TASK INSTRUCTIONS
Exactly reproduce the lines from the line bearing "What shape is directly inside the red cross?" through the end of the listing, inclusive of both; pictures are to be omitted.

EXTRACTED INFORMATION
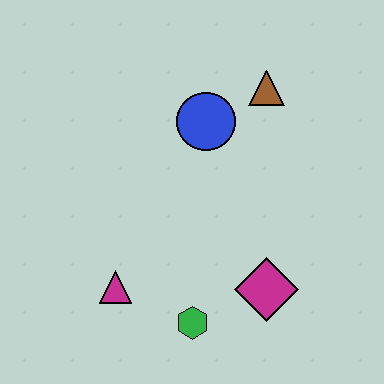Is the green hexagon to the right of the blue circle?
No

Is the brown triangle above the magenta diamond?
Yes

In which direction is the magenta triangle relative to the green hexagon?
The magenta triangle is to the left of the green hexagon.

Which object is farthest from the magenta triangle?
The brown triangle is farthest from the magenta triangle.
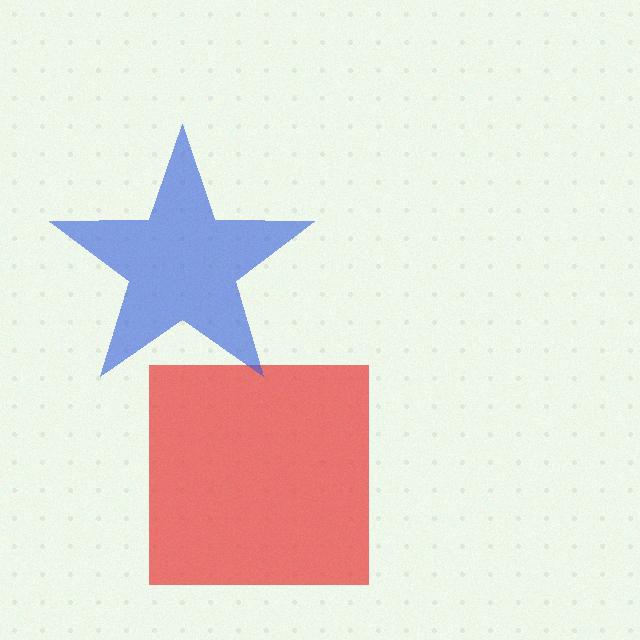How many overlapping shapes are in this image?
There are 2 overlapping shapes in the image.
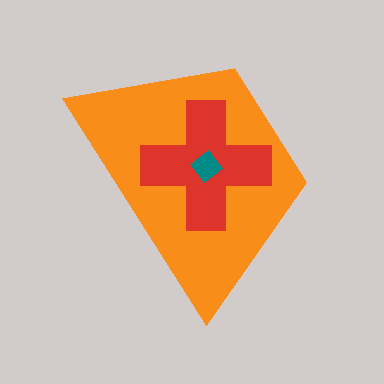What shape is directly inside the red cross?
The teal diamond.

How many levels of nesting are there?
3.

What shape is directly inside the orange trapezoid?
The red cross.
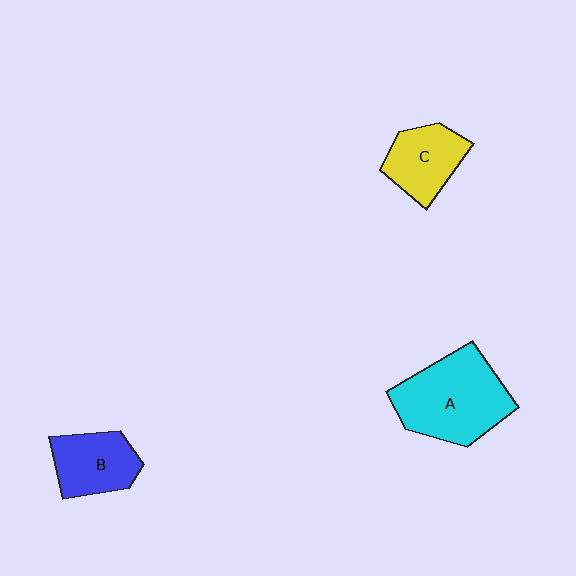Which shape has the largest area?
Shape A (cyan).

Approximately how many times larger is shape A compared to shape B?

FINISHED ANSWER
What shape is directly inside the red cross?
The teal diamond.

How many levels of nesting are there?
3.

What shape is directly inside the orange trapezoid?
The red cross.
Which shape has the largest area?
Shape A (cyan).

Approximately how many times larger is shape A compared to shape B?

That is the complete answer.